WORK TO DO → Copy each line below exactly and leave the pictures out.

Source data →
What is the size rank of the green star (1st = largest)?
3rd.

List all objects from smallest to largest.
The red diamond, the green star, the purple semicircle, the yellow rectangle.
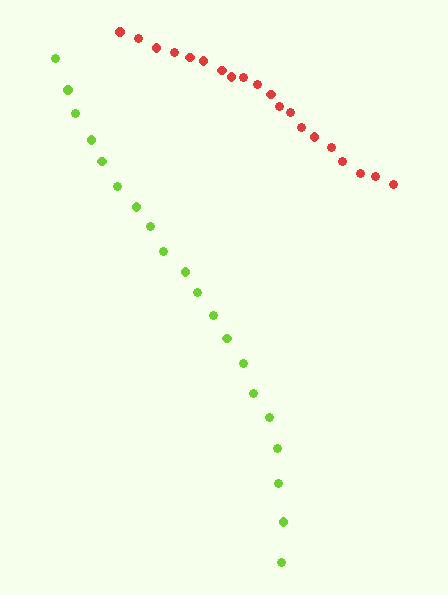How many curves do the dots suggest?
There are 2 distinct paths.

OUTPUT FOR THIS TASK →
What is the size rank of the green star (1st = largest)?
3rd.

List all objects from smallest to largest.
The red diamond, the green star, the purple semicircle, the yellow rectangle.
How many curves do the dots suggest?
There are 2 distinct paths.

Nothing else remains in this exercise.